═════ GIVEN ENTRIES ═════

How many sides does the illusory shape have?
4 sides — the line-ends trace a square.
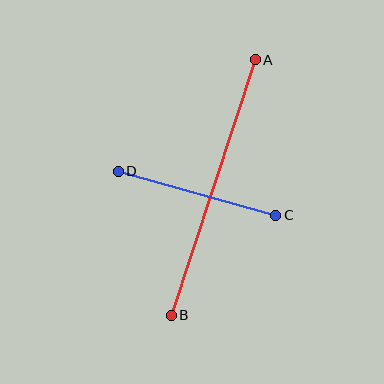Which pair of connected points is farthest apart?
Points A and B are farthest apart.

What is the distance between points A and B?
The distance is approximately 269 pixels.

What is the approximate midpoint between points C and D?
The midpoint is at approximately (197, 193) pixels.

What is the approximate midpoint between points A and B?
The midpoint is at approximately (213, 188) pixels.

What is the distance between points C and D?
The distance is approximately 164 pixels.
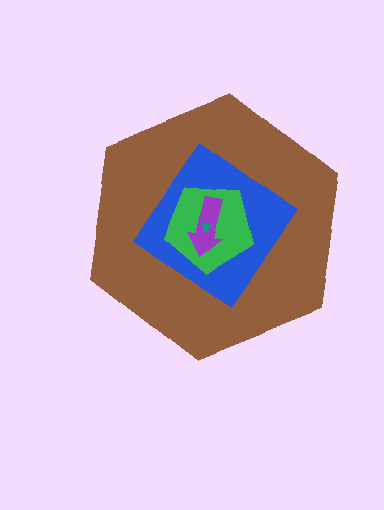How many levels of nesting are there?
5.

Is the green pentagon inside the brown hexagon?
Yes.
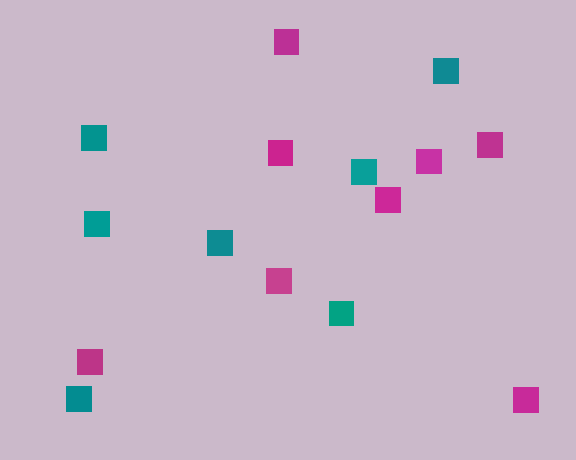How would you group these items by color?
There are 2 groups: one group of magenta squares (8) and one group of teal squares (7).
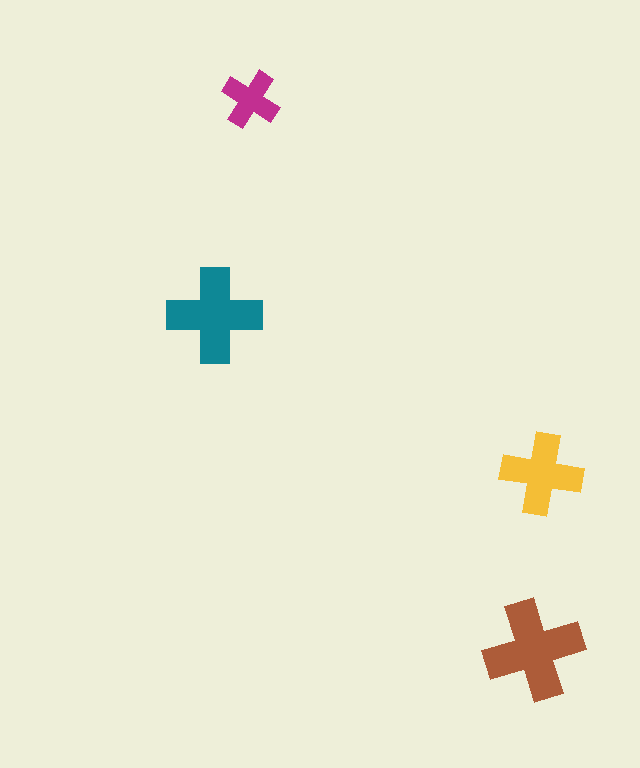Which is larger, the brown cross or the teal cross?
The brown one.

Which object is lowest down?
The brown cross is bottommost.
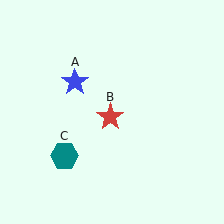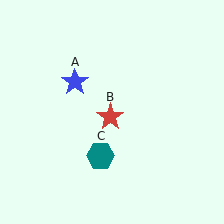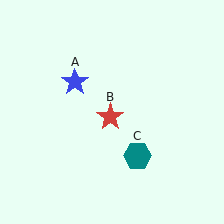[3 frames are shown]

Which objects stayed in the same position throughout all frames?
Blue star (object A) and red star (object B) remained stationary.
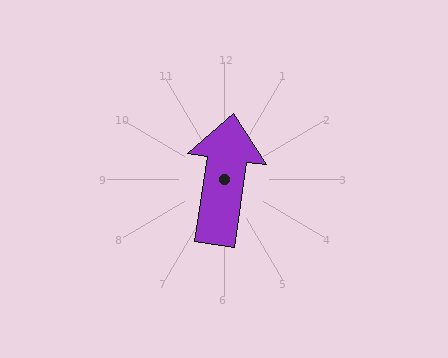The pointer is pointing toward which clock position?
Roughly 12 o'clock.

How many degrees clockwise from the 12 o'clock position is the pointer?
Approximately 8 degrees.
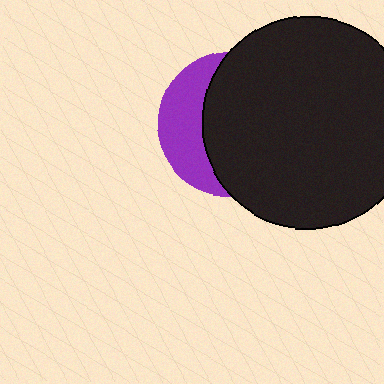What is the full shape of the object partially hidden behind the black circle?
The partially hidden object is a purple circle.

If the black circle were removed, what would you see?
You would see the complete purple circle.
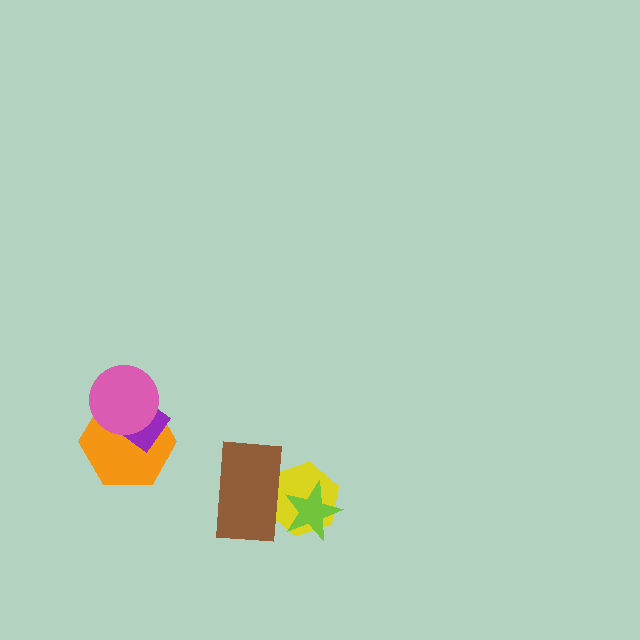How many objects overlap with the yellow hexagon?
2 objects overlap with the yellow hexagon.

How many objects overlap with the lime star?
1 object overlaps with the lime star.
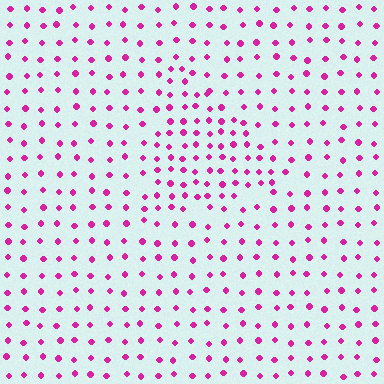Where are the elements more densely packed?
The elements are more densely packed inside the triangle boundary.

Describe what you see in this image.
The image contains small magenta elements arranged at two different densities. A triangle-shaped region is visible where the elements are more densely packed than the surrounding area.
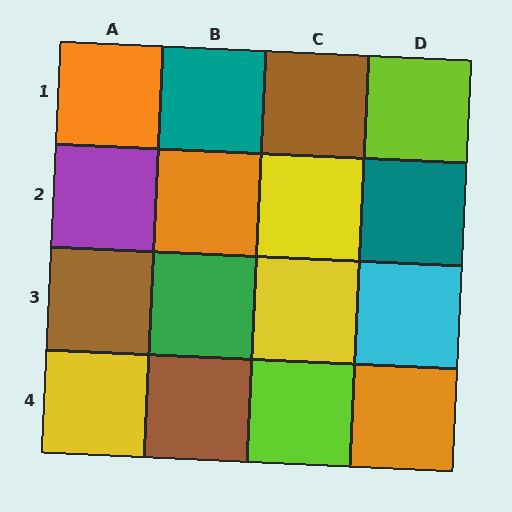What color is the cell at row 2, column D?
Teal.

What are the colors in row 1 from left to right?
Orange, teal, brown, lime.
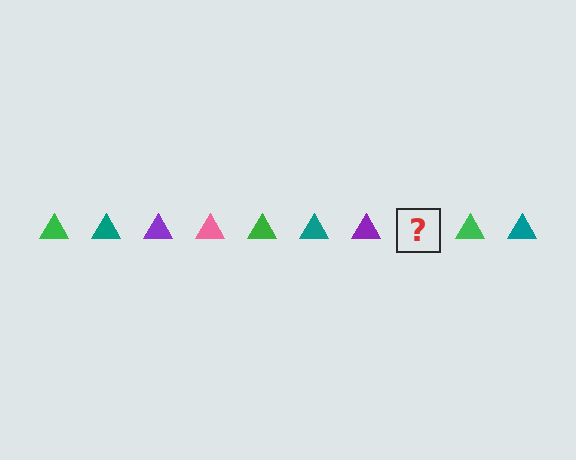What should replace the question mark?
The question mark should be replaced with a pink triangle.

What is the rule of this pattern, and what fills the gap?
The rule is that the pattern cycles through green, teal, purple, pink triangles. The gap should be filled with a pink triangle.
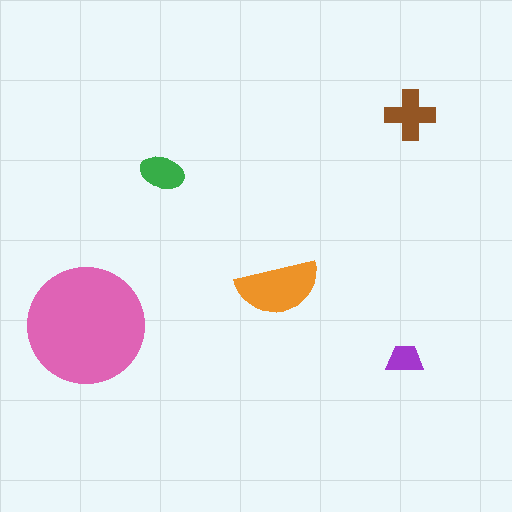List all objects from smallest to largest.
The purple trapezoid, the green ellipse, the brown cross, the orange semicircle, the pink circle.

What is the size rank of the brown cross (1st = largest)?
3rd.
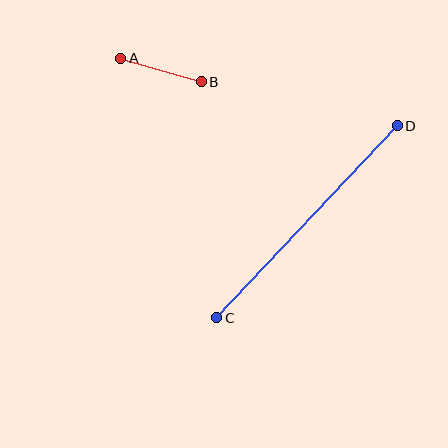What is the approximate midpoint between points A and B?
The midpoint is at approximately (161, 70) pixels.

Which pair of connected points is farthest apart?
Points C and D are farthest apart.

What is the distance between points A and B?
The distance is approximately 84 pixels.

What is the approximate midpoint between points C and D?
The midpoint is at approximately (307, 222) pixels.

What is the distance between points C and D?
The distance is approximately 264 pixels.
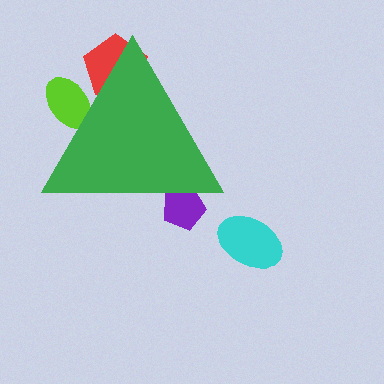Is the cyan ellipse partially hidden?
No, the cyan ellipse is fully visible.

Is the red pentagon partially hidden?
Yes, the red pentagon is partially hidden behind the green triangle.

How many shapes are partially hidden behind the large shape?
3 shapes are partially hidden.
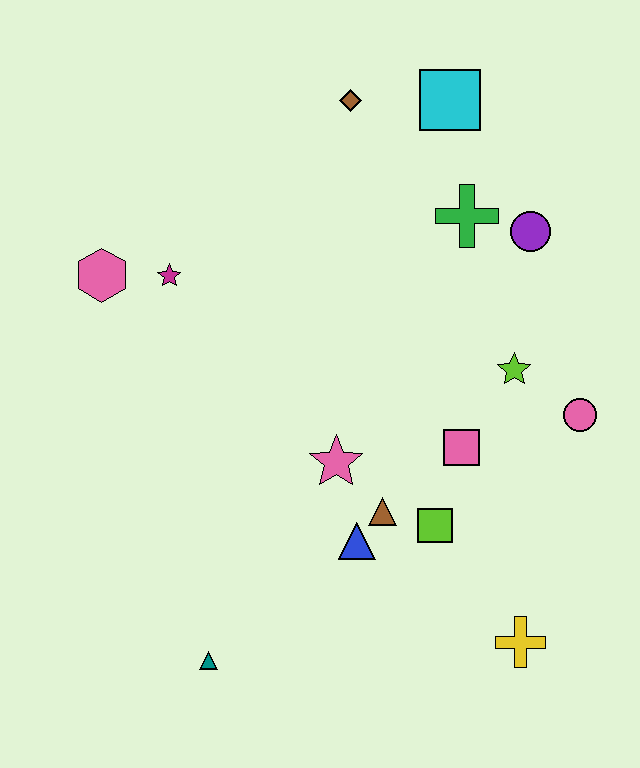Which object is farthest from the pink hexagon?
The yellow cross is farthest from the pink hexagon.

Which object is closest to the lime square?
The brown triangle is closest to the lime square.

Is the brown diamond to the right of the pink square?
No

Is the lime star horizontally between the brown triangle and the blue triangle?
No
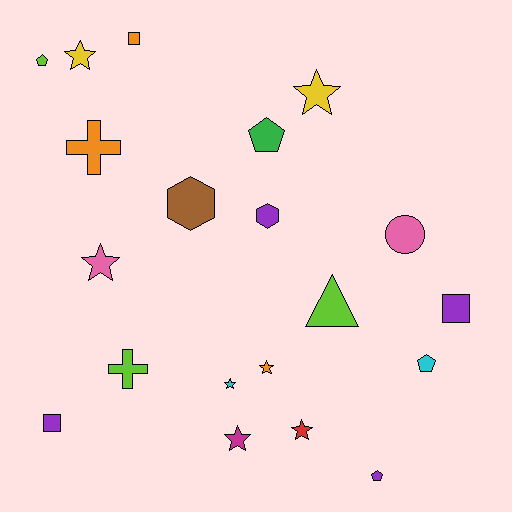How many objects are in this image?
There are 20 objects.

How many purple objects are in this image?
There are 4 purple objects.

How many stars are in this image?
There are 7 stars.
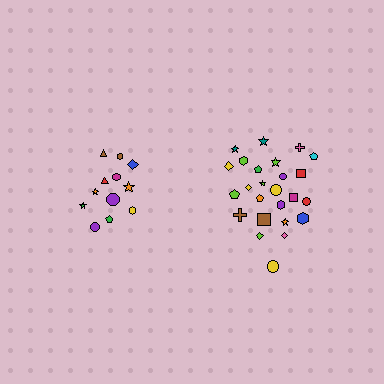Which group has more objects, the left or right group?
The right group.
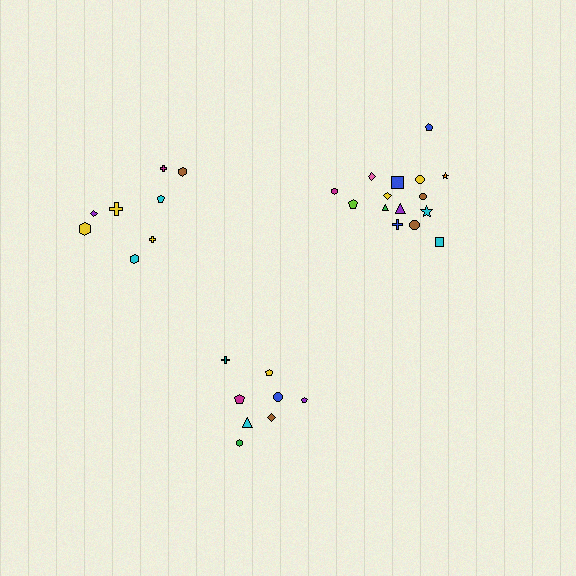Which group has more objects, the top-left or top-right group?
The top-right group.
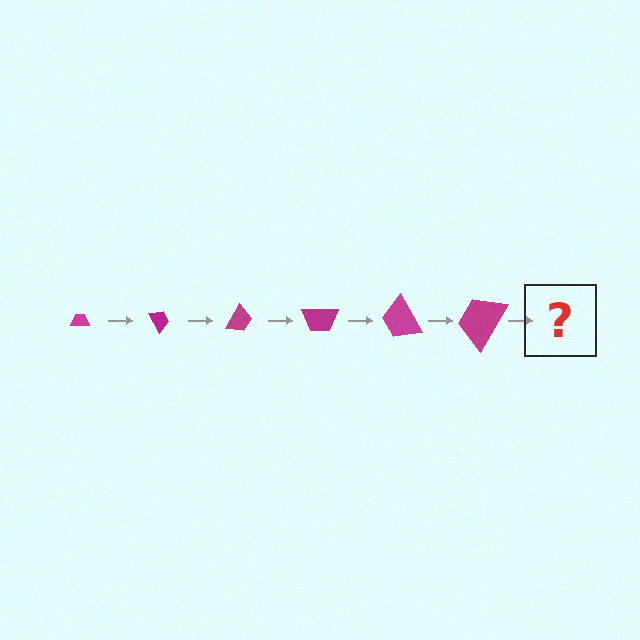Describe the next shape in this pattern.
It should be a trapezoid, larger than the previous one and rotated 360 degrees clockwise from the start.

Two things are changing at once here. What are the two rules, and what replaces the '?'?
The two rules are that the trapezoid grows larger each step and it rotates 60 degrees clockwise each step. The '?' should be a trapezoid, larger than the previous one and rotated 360 degrees clockwise from the start.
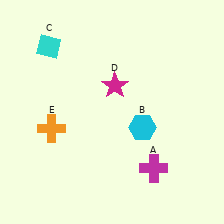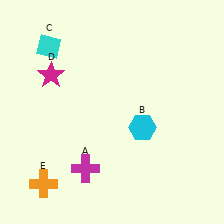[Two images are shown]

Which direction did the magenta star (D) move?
The magenta star (D) moved left.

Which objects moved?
The objects that moved are: the magenta cross (A), the magenta star (D), the orange cross (E).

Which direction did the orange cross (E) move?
The orange cross (E) moved down.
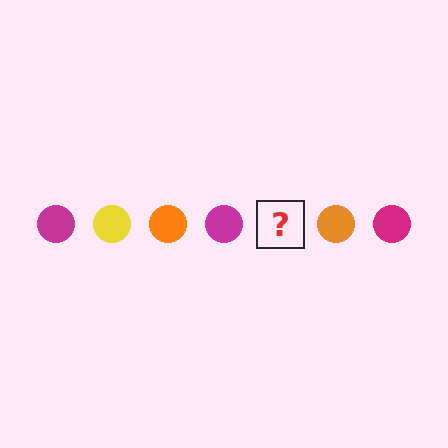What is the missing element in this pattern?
The missing element is a yellow circle.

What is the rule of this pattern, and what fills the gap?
The rule is that the pattern cycles through magenta, yellow, orange circles. The gap should be filled with a yellow circle.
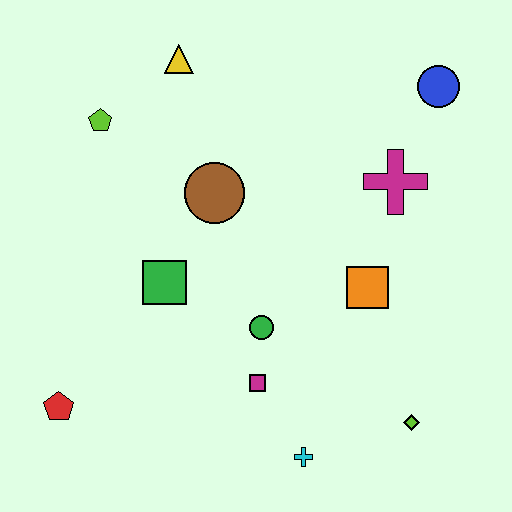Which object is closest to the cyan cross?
The magenta square is closest to the cyan cross.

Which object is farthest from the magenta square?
The blue circle is farthest from the magenta square.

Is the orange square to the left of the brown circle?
No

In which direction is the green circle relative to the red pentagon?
The green circle is to the right of the red pentagon.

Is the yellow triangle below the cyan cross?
No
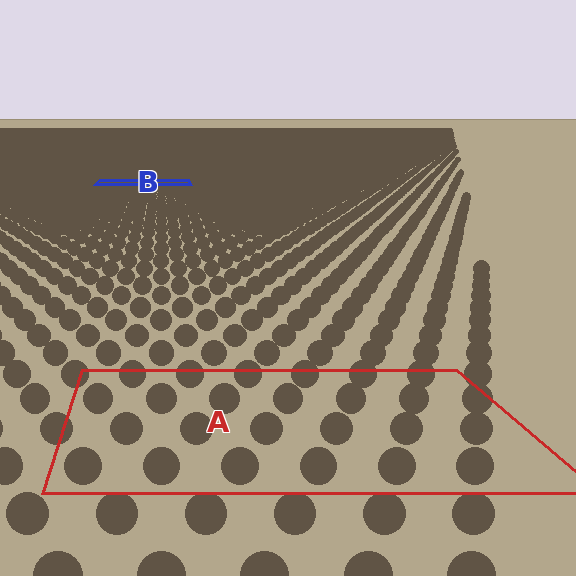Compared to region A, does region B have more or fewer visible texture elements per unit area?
Region B has more texture elements per unit area — they are packed more densely because it is farther away.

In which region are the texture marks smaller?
The texture marks are smaller in region B, because it is farther away.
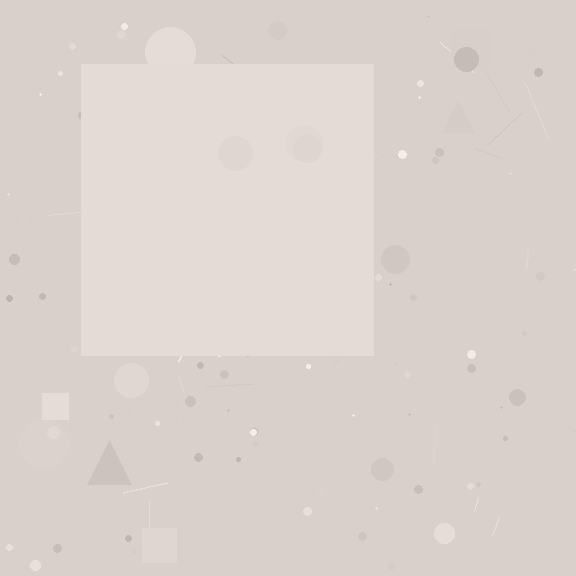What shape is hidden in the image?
A square is hidden in the image.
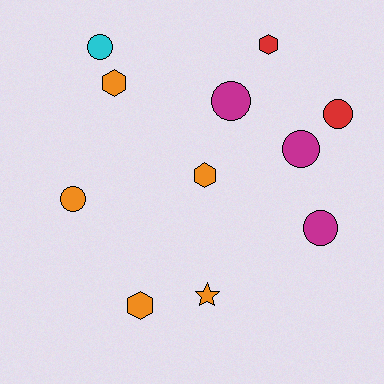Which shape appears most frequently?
Circle, with 6 objects.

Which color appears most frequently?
Orange, with 5 objects.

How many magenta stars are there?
There are no magenta stars.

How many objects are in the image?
There are 11 objects.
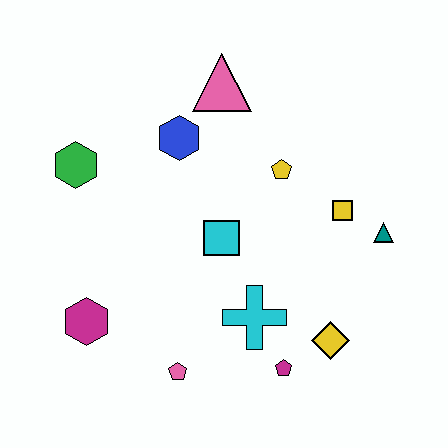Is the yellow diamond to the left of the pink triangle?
No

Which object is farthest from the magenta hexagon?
The teal triangle is farthest from the magenta hexagon.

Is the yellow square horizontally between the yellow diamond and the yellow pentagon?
No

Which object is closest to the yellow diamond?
The magenta pentagon is closest to the yellow diamond.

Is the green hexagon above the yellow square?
Yes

═════

WHAT IS EXPECTED »
Skipping the pictures, transcribe each line above exactly as it appears.

COMPLETE RESPONSE »
How many sides does the illusory shape have?
4 sides — the line-ends trace a square.
Which pair of connected points is farthest apart?
Points A and B are farthest apart.

What is the distance between points A and B?
The distance is approximately 269 pixels.

What is the approximate midpoint between points C and D?
The midpoint is at approximately (197, 193) pixels.

What is the approximate midpoint between points A and B?
The midpoint is at approximately (213, 188) pixels.

What is the distance between points C and D?
The distance is approximately 164 pixels.
How many levels of nesting are there?
5.

Is the green pentagon inside the brown hexagon?
Yes.
How would you group these items by color?
There are 2 groups: one group of magenta squares (8) and one group of teal squares (7).
Which is larger, the brown cross or the teal cross?
The brown one.

Which object is lowest down?
The brown cross is bottommost.
[3 frames are shown]

Which objects stayed in the same position throughout all frames?
Blue star (object A) and red star (object B) remained stationary.
The pointer is pointing toward which clock position?
Roughly 12 o'clock.

How many degrees clockwise from the 12 o'clock position is the pointer?
Approximately 8 degrees.
What is the full shape of the object partially hidden behind the black circle?
The partially hidden object is a purple circle.

If the black circle were removed, what would you see?
You would see the complete purple circle.
How many objects overlap with the yellow hexagon?
2 objects overlap with the yellow hexagon.

How many objects overlap with the lime star?
1 object overlaps with the lime star.
Where are the elements more densely packed?
The elements are more densely packed inside the triangle boundary.

Describe what you see in this image.
The image contains small magenta elements arranged at two different densities. A triangle-shaped region is visible where the elements are more densely packed than the surrounding area.
What color is the cell at row 2, column D?
Teal.

What are the colors in row 1 from left to right?
Orange, teal, brown, lime.
What should replace the question mark?
The question mark should be replaced with a pink triangle.

What is the rule of this pattern, and what fills the gap?
The rule is that the pattern cycles through green, teal, purple, pink triangles. The gap should be filled with a pink triangle.
List all objects from smallest to largest.
The purple trapezoid, the green ellipse, the brown cross, the orange semicircle, the pink circle.

What is the size rank of the brown cross (1st = largest)?
3rd.
What is the approximate midpoint between points A and B?
The midpoint is at approximately (161, 70) pixels.

Which pair of connected points is farthest apart?
Points C and D are farthest apart.

What is the distance between points A and B?
The distance is approximately 84 pixels.

What is the approximate midpoint between points C and D?
The midpoint is at approximately (307, 222) pixels.

What is the distance between points C and D?
The distance is approximately 264 pixels.
Is the cyan ellipse partially hidden?
No, the cyan ellipse is fully visible.

Is the red pentagon partially hidden?
Yes, the red pentagon is partially hidden behind the green triangle.

How many shapes are partially hidden behind the large shape?
3 shapes are partially hidden.
Which object is farthest from the pink hexagon?
The yellow cross is farthest from the pink hexagon.

Which object is closest to the lime square?
The brown triangle is closest to the lime square.

Is the brown diamond to the right of the pink square?
No

Is the lime star horizontally between the brown triangle and the blue triangle?
No
How many objects are in this image?
There are 20 objects.

How many purple objects are in this image?
There are 4 purple objects.

How many stars are in this image?
There are 7 stars.
Which group has more objects, the left or right group?
The right group.
Which group has more objects, the top-left or top-right group?
The top-right group.
Describe the next shape in this pattern.
It should be a trapezoid, larger than the previous one and rotated 360 degrees clockwise from the start.

Two things are changing at once here. What are the two rules, and what replaces the '?'?
The two rules are that the trapezoid grows larger each step and it rotates 60 degrees clockwise each step. The '?' should be a trapezoid, larger than the previous one and rotated 360 degrees clockwise from the start.
[Two images are shown]

Which direction did the magenta star (D) move?
The magenta star (D) moved left.

Which objects moved?
The objects that moved are: the magenta cross (A), the magenta star (D), the orange cross (E).

Which direction did the orange cross (E) move?
The orange cross (E) moved down.
What is the missing element in this pattern?
The missing element is a yellow circle.

What is the rule of this pattern, and what fills the gap?
The rule is that the pattern cycles through magenta, yellow, orange circles. The gap should be filled with a yellow circle.
Which object is closest to the cyan cross?
The magenta square is closest to the cyan cross.

Which object is farthest from the magenta square?
The blue circle is farthest from the magenta square.

Is the orange square to the left of the brown circle?
No

In which direction is the green circle relative to the red pentagon?
The green circle is to the right of the red pentagon.

Is the yellow triangle below the cyan cross?
No
Compared to region A, does region B have more or fewer visible texture elements per unit area?
Region B has more texture elements per unit area — they are packed more densely because it is farther away.

In which region are the texture marks smaller?
The texture marks are smaller in region B, because it is farther away.
What shape is hidden in the image?
A square is hidden in the image.
Which shape appears most frequently?
Circle, with 6 objects.

Which color appears most frequently?
Orange, with 5 objects.

How many magenta stars are there?
There are no magenta stars.

How many objects are in the image?
There are 11 objects.
Is the yellow diamond to the left of the pink triangle?
No

Which object is farthest from the magenta hexagon?
The teal triangle is farthest from the magenta hexagon.

Is the yellow square horizontally between the yellow diamond and the yellow pentagon?
No

Which object is closest to the yellow diamond?
The magenta pentagon is closest to the yellow diamond.

Is the green hexagon above the yellow square?
Yes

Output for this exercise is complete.